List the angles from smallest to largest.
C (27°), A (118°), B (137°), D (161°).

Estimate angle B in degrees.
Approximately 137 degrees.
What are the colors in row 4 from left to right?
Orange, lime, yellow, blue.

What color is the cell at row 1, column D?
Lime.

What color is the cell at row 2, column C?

_ _ _ _ _ _ _

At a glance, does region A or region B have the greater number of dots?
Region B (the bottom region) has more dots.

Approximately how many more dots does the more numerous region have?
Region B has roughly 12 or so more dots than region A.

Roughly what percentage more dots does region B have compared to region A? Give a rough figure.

_ _ _ _ _ _ _

- _Aim_
Of the lines above, retype only those from the line containing "Estimate angle B in degrees." through the line containing "What color is the cell at row 2, column C?", including both, exactly.

- _Reply to the exercise_
Estimate angle B in degrees.
Approximately 137 degrees.
What are the colors in row 4 from left to right?
Orange, lime, yellow, blue.

What color is the cell at row 1, column D?
Lime.

What color is the cell at row 2, column C?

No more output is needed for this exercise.